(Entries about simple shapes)
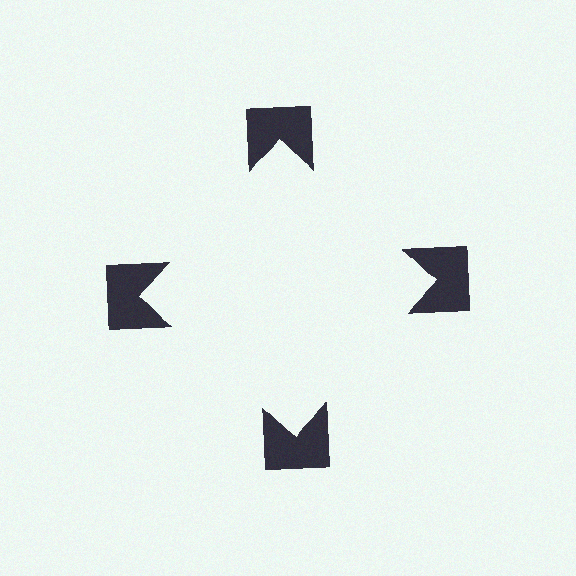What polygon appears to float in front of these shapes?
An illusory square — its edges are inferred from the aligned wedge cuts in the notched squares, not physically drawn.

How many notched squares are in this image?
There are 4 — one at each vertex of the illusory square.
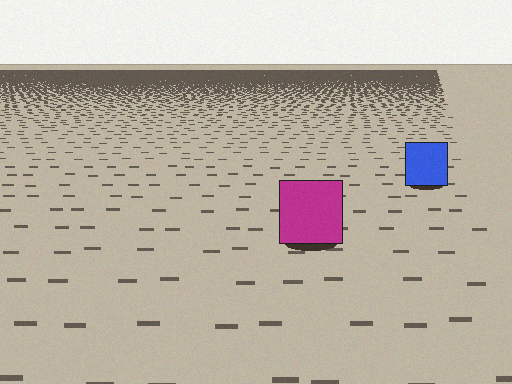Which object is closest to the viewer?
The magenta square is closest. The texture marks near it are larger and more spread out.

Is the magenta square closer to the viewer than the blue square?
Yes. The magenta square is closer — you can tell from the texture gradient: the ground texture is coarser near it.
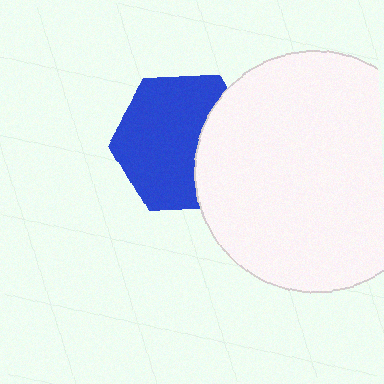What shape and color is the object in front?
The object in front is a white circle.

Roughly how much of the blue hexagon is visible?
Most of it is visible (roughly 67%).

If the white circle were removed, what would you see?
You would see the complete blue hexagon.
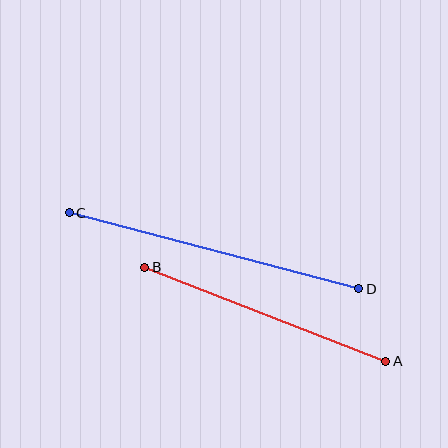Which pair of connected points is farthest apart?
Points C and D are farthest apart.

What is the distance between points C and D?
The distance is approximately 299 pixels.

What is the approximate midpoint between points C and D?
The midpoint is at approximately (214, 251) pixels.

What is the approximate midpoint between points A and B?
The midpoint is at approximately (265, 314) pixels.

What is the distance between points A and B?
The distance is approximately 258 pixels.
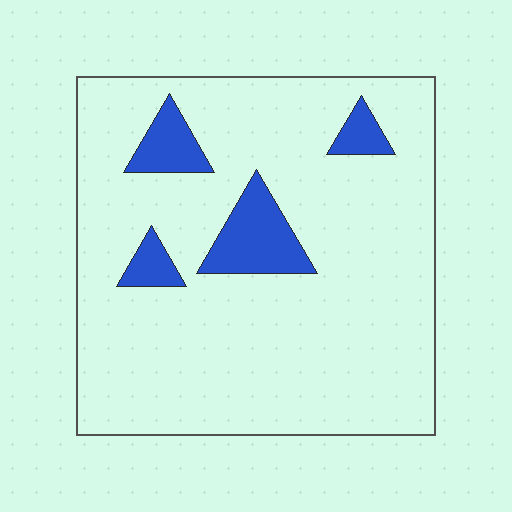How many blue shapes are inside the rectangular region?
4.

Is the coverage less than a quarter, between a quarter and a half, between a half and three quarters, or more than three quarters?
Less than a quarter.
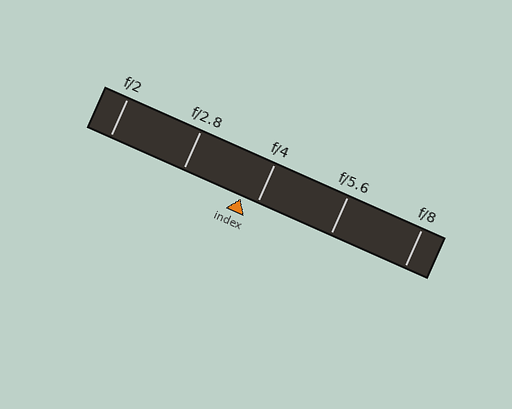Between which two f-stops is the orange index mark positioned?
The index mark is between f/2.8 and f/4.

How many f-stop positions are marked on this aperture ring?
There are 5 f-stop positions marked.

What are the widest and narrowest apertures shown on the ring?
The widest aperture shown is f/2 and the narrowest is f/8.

### Exercise requirements
Return all the entries word for word, but omit any pictures they contain.

### Solution for this exercise
What polygon appears to float in front of these shapes?
An illusory square — its edges are inferred from the aligned wedge cuts in the notched squares, not physically drawn.

How many notched squares are in this image?
There are 4 — one at each vertex of the illusory square.
Which object is closest to the viewer?
The magenta square is closest. The texture marks near it are larger and more spread out.

Is the magenta square closer to the viewer than the blue square?
Yes. The magenta square is closer — you can tell from the texture gradient: the ground texture is coarser near it.
What shape and color is the object in front?
The object in front is a white circle.

Roughly how much of the blue hexagon is visible?
Most of it is visible (roughly 67%).

If the white circle were removed, what would you see?
You would see the complete blue hexagon.
Which pair of connected points is farthest apart?
Points C and D are farthest apart.

What is the distance between points C and D?
The distance is approximately 299 pixels.

What is the approximate midpoint between points C and D?
The midpoint is at approximately (214, 251) pixels.

What is the approximate midpoint between points A and B?
The midpoint is at approximately (265, 314) pixels.

What is the distance between points A and B?
The distance is approximately 258 pixels.
How many blue shapes are inside the rectangular region?
4.

Is the coverage less than a quarter, between a quarter and a half, between a half and three quarters, or more than three quarters?
Less than a quarter.
Between which two f-stops is the orange index mark positioned?
The index mark is between f/2.8 and f/4.

How many f-stop positions are marked on this aperture ring?
There are 5 f-stop positions marked.

What are the widest and narrowest apertures shown on the ring?
The widest aperture shown is f/2 and the narrowest is f/8.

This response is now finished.